Work required
A verbatim copy is needed of the lines from the one containing "How many shapes are in the row 2, column 1" down to the one containing "[3 frames are shown]", inclusive. Print it with no pictures.

Source records

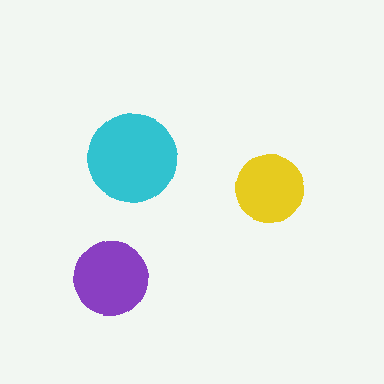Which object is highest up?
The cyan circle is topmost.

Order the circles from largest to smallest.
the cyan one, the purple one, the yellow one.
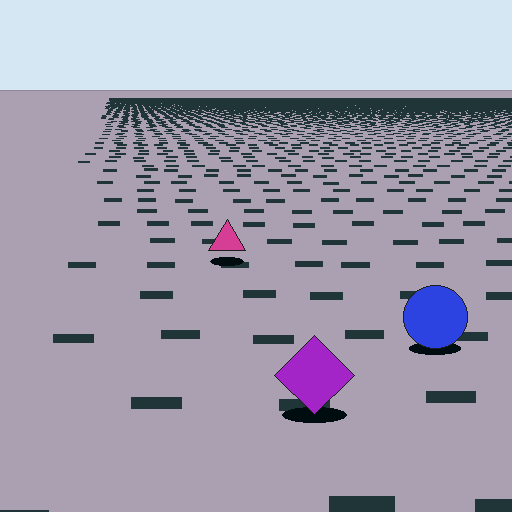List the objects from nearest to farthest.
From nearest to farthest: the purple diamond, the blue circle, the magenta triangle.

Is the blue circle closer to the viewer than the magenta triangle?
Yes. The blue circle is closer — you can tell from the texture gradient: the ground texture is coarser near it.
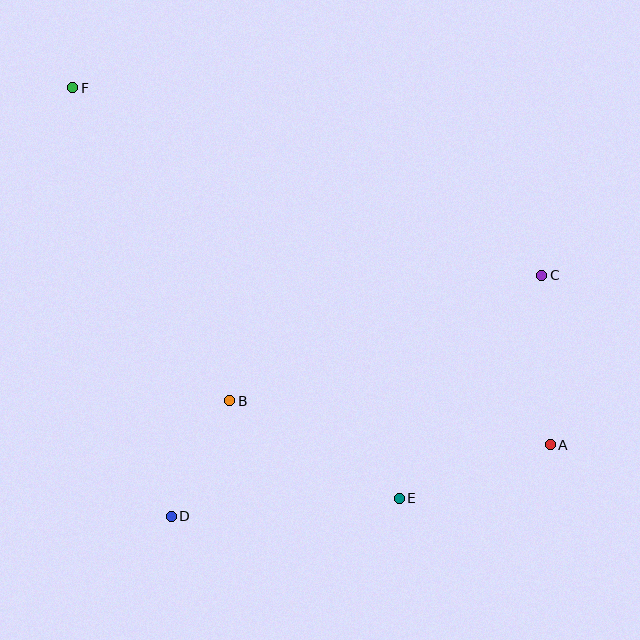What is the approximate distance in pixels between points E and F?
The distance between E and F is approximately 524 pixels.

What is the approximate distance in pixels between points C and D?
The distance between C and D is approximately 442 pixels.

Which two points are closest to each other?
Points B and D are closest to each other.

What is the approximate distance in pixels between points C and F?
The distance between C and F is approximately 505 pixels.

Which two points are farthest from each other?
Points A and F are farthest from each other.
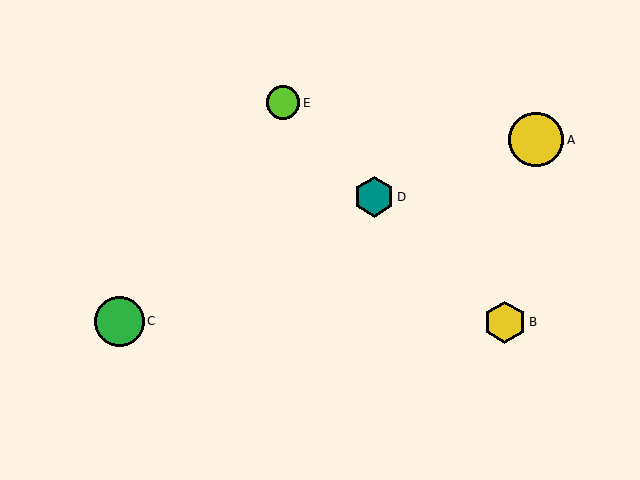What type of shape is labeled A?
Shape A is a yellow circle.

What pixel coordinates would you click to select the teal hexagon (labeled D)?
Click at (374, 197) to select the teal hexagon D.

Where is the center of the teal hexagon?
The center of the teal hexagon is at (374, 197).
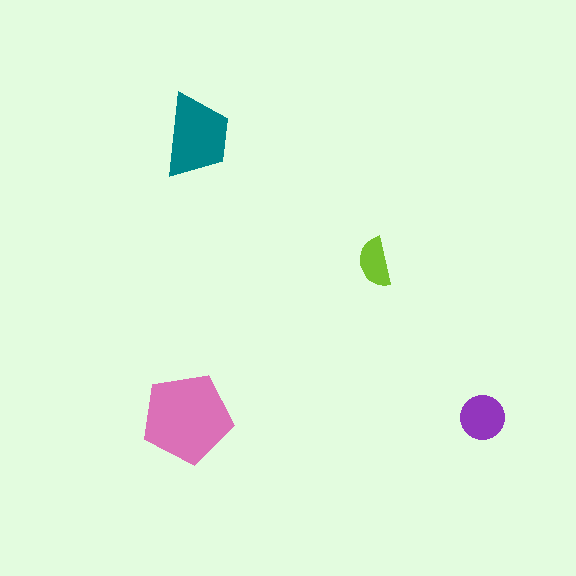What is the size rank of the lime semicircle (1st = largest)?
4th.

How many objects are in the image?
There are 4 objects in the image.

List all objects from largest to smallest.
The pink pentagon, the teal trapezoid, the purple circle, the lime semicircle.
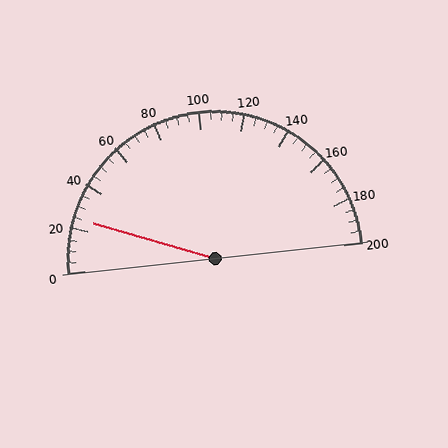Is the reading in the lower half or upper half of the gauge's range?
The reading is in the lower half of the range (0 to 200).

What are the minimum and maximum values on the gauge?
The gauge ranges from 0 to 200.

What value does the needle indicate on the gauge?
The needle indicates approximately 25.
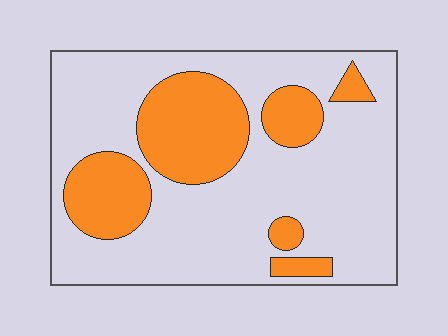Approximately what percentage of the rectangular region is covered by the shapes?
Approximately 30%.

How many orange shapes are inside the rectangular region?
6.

==

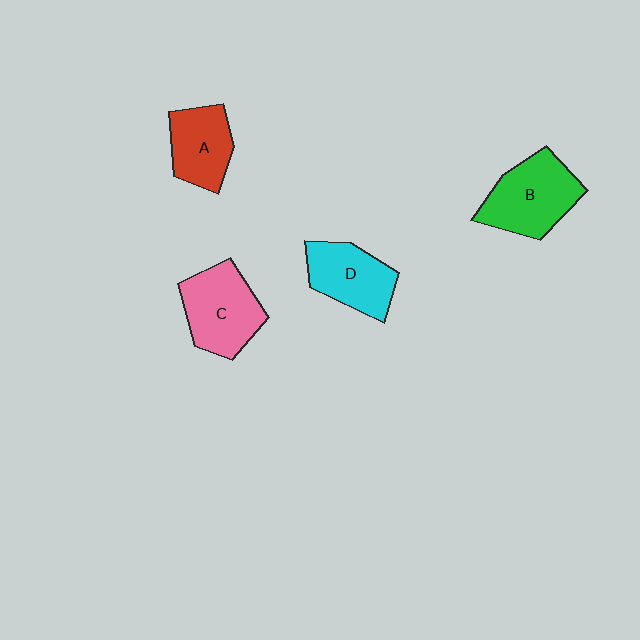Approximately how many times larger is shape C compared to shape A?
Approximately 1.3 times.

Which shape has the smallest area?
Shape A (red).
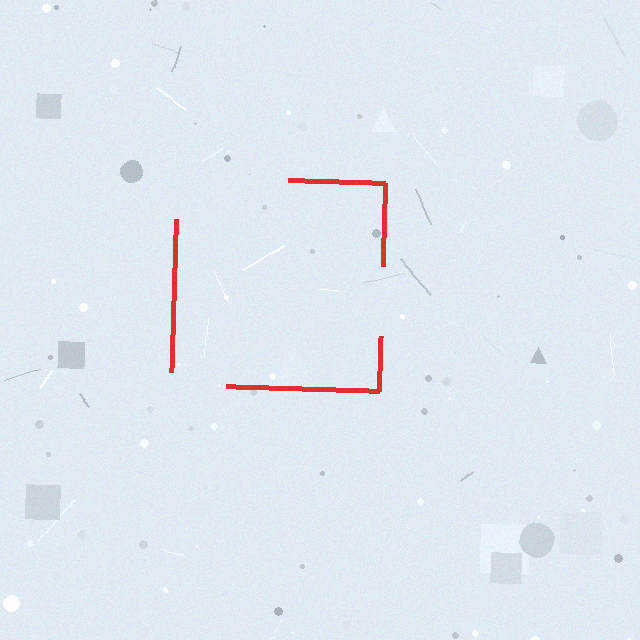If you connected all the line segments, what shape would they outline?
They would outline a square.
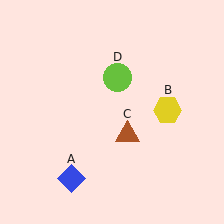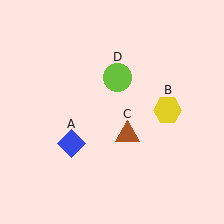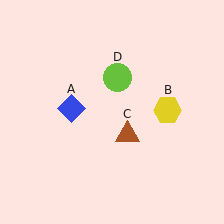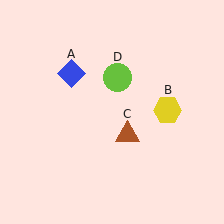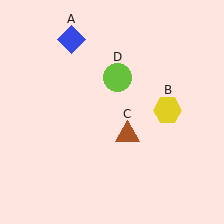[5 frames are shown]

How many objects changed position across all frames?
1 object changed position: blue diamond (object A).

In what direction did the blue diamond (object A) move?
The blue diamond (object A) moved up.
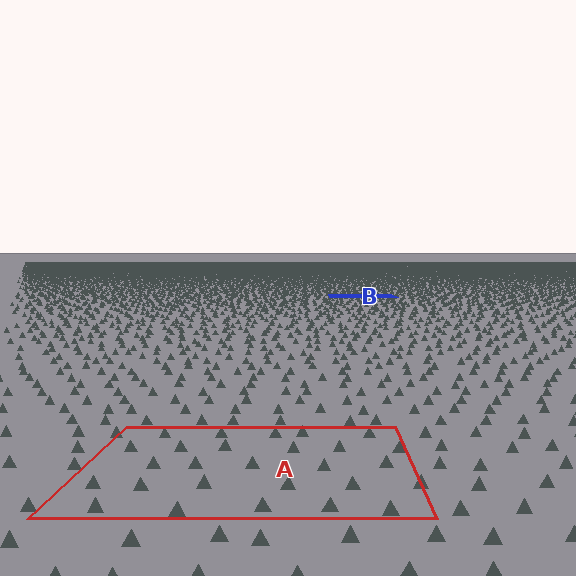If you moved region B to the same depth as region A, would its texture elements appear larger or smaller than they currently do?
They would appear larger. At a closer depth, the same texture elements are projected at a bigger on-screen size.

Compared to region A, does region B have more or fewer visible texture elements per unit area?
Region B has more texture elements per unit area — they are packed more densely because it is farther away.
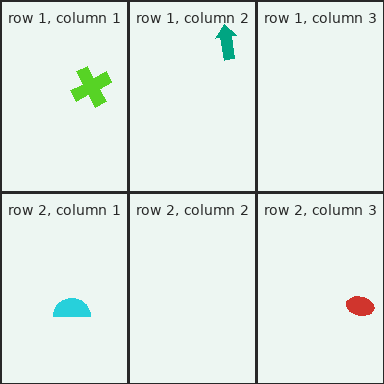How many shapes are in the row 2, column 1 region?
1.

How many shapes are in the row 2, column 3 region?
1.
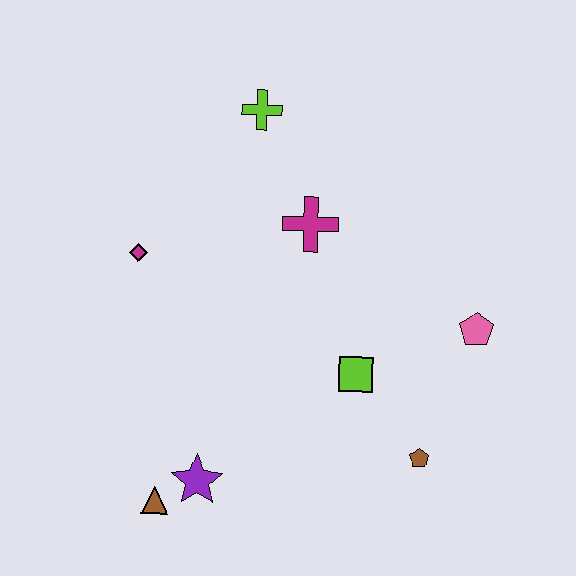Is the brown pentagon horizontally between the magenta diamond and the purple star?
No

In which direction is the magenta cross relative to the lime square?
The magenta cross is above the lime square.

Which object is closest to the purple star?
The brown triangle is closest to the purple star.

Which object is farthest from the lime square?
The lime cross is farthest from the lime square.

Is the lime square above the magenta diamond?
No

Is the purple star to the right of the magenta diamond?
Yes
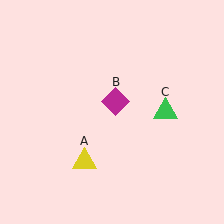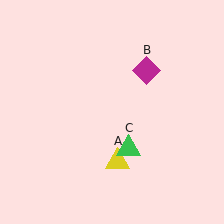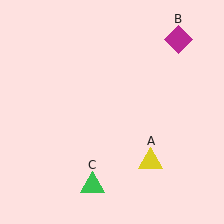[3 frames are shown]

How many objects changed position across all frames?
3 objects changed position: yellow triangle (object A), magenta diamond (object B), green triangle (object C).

---

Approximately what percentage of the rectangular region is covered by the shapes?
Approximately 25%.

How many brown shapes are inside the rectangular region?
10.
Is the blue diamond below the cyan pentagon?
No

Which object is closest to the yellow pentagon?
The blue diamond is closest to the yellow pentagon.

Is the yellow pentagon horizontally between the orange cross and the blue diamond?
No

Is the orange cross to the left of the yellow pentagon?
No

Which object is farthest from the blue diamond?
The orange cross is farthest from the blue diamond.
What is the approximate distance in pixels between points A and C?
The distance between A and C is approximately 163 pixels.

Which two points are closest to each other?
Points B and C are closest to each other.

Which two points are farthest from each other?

Output
How many shapes are in the row 2, column 1 region?
1.

How many shapes are in the row 2, column 3 region?
1.
Is the brown pentagon horizontally between the magenta diamond and the purple star?
No

In which direction is the magenta cross relative to the lime square?
The magenta cross is above the lime square.

Which object is closest to the purple star?
The brown triangle is closest to the purple star.

Which object is farthest from the lime square?
The lime cross is farthest from the lime square.

Is the lime square above the magenta diamond?
No

Is the purple star to the right of the magenta diamond?
Yes
[3 frames are shown]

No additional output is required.